**Instructions for the task**.
Write out, word for word, every line from the one containing "Is the marker on segment C" through the last line of the records below, both ends included.

★ ★ ★

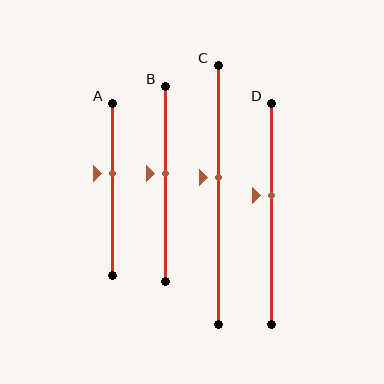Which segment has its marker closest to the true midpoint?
Segment B has its marker closest to the true midpoint.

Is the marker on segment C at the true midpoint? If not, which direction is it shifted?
No, the marker on segment C is shifted upward by about 6% of the segment length.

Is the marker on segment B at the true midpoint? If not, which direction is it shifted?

★ ★ ★

**Written response**.
Is the marker on segment C at the true midpoint? If not, which direction is it shifted?
No, the marker on segment C is shifted upward by about 6% of the segment length.

Is the marker on segment B at the true midpoint? If not, which direction is it shifted?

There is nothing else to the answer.